§ **The task**:
Reproduce exactly and only the lines running from the one with "How many dots are in each group?" through the one with "How many spatial groupings are visible?", both end lines included.

§ **Data shown**:
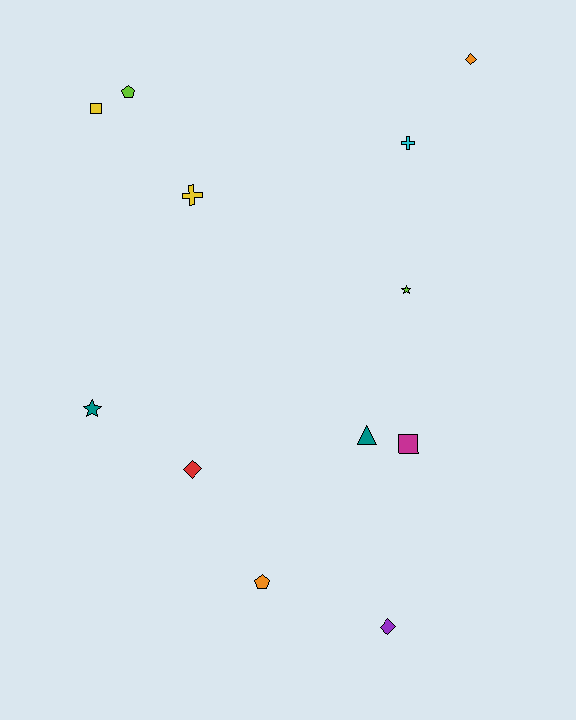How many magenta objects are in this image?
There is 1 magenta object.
---
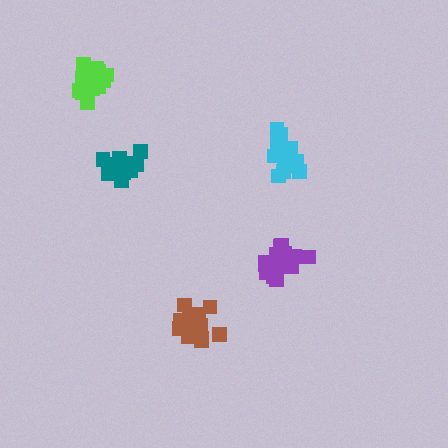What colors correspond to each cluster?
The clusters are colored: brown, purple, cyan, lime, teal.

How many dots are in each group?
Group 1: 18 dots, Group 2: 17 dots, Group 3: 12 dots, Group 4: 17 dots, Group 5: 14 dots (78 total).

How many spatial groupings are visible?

§ **Solution to this problem**:
How many dots are in each group?
Group 1: 18 dots, Group 2: 17 dots, Group 3: 12 dots, Group 4: 17 dots, Group 5: 14 dots (78 total).

How many spatial groupings are visible?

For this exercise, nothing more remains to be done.